=== EXERCISE INSTRUCTIONS ===
Each line below should be quoted exactly, please.

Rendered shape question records
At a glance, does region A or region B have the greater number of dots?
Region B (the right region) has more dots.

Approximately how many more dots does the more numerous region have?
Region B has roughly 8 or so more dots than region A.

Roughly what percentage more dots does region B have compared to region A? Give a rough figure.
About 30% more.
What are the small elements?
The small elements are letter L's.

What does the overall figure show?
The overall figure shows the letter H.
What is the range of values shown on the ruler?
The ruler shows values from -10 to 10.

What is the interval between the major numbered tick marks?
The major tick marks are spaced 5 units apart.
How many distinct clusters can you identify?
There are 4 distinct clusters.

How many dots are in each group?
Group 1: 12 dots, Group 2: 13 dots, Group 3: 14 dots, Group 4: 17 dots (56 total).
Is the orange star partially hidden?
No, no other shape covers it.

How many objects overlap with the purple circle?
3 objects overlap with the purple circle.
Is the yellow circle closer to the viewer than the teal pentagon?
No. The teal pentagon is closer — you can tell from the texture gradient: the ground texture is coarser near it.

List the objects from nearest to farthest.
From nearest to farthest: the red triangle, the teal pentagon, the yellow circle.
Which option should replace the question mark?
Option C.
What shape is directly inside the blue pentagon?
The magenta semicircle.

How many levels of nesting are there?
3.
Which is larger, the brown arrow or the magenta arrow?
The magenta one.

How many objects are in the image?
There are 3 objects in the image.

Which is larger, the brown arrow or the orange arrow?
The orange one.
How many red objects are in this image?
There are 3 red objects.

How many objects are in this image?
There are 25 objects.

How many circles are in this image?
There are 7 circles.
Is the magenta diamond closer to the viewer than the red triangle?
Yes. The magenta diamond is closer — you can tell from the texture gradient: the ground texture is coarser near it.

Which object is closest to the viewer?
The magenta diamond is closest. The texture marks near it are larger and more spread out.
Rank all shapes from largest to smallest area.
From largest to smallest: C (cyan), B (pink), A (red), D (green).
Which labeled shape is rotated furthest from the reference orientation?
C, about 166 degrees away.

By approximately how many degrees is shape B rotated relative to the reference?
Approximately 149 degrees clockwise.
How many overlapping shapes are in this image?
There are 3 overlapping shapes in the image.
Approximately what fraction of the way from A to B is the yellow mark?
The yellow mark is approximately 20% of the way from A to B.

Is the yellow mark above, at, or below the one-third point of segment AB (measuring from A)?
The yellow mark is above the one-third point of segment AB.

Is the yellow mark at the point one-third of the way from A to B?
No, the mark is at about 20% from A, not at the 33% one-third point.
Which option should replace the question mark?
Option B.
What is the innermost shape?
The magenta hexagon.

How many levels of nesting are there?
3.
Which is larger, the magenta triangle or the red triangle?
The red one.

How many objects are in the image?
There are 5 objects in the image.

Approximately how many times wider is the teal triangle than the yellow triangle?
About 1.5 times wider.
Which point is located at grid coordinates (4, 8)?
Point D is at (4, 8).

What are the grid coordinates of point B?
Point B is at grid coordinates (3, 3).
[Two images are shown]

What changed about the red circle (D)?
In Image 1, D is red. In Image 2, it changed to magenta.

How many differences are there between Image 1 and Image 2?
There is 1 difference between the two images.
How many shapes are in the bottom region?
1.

=== ANSWER TO THE PROBLEM ===
At a glance, does region A or region B have the greater number of dots?
Region B (the right region) has more dots.

Approximately how many more dots does the more numerous region have?
Region B has roughly 8 or so more dots than region A.

Roughly what percentage more dots does region B have compared to region A? Give a rough figure.
About 30% more.
What are the small elements?
The small elements are letter L's.

What does the overall figure show?
The overall figure shows the letter H.
What is the range of values shown on the ruler?
The ruler shows values from -10 to 10.

What is the interval between the major numbered tick marks?
The major tick marks are spaced 5 units apart.
How many distinct clusters can you identify?
There are 4 distinct clusters.

How many dots are in each group?
Group 1: 12 dots, Group 2: 13 dots, Group 3: 14 dots, Group 4: 17 dots (56 total).
Is the orange star partially hidden?
No, no other shape covers it.

How many objects overlap with the purple circle?
3 objects overlap with the purple circle.
Is the yellow circle closer to the viewer than the teal pentagon?
No. The teal pentagon is closer — you can tell from the texture gradient: the ground texture is coarser near it.

List the objects from nearest to farthest.
From nearest to farthest: the red triangle, the teal pentagon, the yellow circle.
Which option should replace the question mark?
Option C.
What shape is directly inside the blue pentagon?
The magenta semicircle.

How many levels of nesting are there?
3.
Which is larger, the brown arrow or the magenta arrow?
The magenta one.

How many objects are in the image?
There are 3 objects in the image.

Which is larger, the brown arrow or the orange arrow?
The orange one.
How many red objects are in this image?
There are 3 red objects.

How many objects are in this image?
There are 25 objects.

How many circles are in this image?
There are 7 circles.
Is the magenta diamond closer to the viewer than the red triangle?
Yes. The magenta diamond is closer — you can tell from the texture gradient: the ground texture is coarser near it.

Which object is closest to the viewer?
The magenta diamond is closest. The texture marks near it are larger and more spread out.
Rank all shapes from largest to smallest area.
From largest to smallest: C (cyan), B (pink), A (red), D (green).
Which labeled shape is rotated furthest from the reference orientation?
C, about 166 degrees away.

By approximately how many degrees is shape B rotated relative to the reference?
Approximately 149 degrees clockwise.
How many overlapping shapes are in this image?
There are 3 overlapping shapes in the image.
Approximately what fraction of the way from A to B is the yellow mark?
The yellow mark is approximately 20% of the way from A to B.

Is the yellow mark above, at, or below the one-third point of segment AB (measuring from A)?
The yellow mark is above the one-third point of segment AB.

Is the yellow mark at the point one-third of the way from A to B?
No, the mark is at about 20% from A, not at the 33% one-third point.
Which option should replace the question mark?
Option B.
What is the innermost shape?
The magenta hexagon.

How many levels of nesting are there?
3.
Which is larger, the magenta triangle or the red triangle?
The red one.

How many objects are in the image?
There are 5 objects in the image.

Approximately how many times wider is the teal triangle than the yellow triangle?
About 1.5 times wider.
Which point is located at grid coordinates (4, 8)?
Point D is at (4, 8).

What are the grid coordinates of point B?
Point B is at grid coordinates (3, 3).
[Two images are shown]

What changed about the red circle (D)?
In Image 1, D is red. In Image 2, it changed to magenta.

How many differences are there between Image 1 and Image 2?
There is 1 difference between the two images.
How many shapes are in the bottom region?
1.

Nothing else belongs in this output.